__Exercise aim__.
Repeat the material below exactly, with no pictures.

Source records:
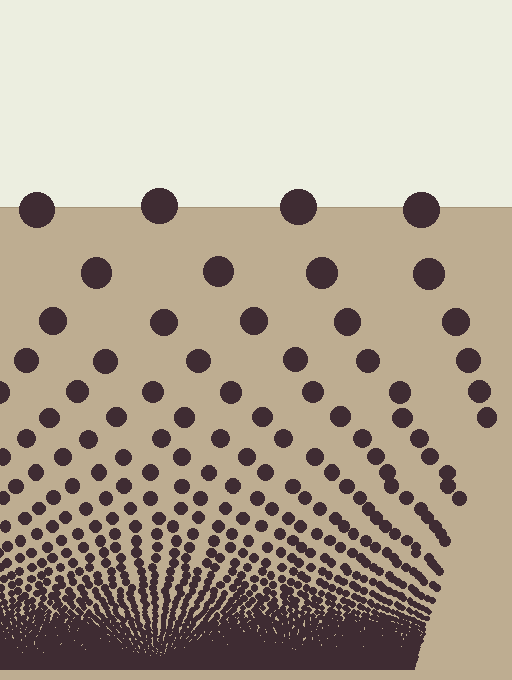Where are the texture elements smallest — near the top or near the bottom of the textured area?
Near the bottom.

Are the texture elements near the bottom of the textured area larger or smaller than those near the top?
Smaller. The gradient is inverted — elements near the bottom are smaller and denser.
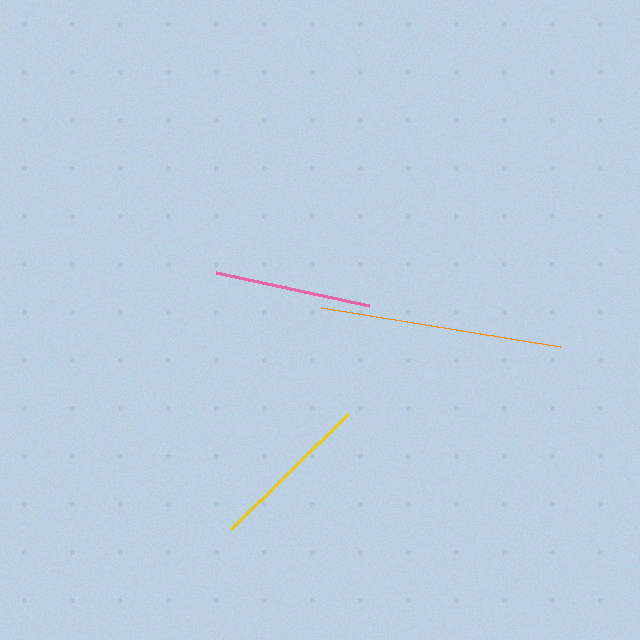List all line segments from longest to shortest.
From longest to shortest: orange, yellow and pink (about equal).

__Exercise answer__.
Where are the texture elements smallest — near the top or near the bottom of the textured area?
Near the bottom.

Are the texture elements near the bottom of the textured area larger or smaller than those near the top?
Smaller. The gradient is inverted — elements near the bottom are smaller and denser.
List all line segments from longest to shortest.
From longest to shortest: orange, yellow and pink (about equal).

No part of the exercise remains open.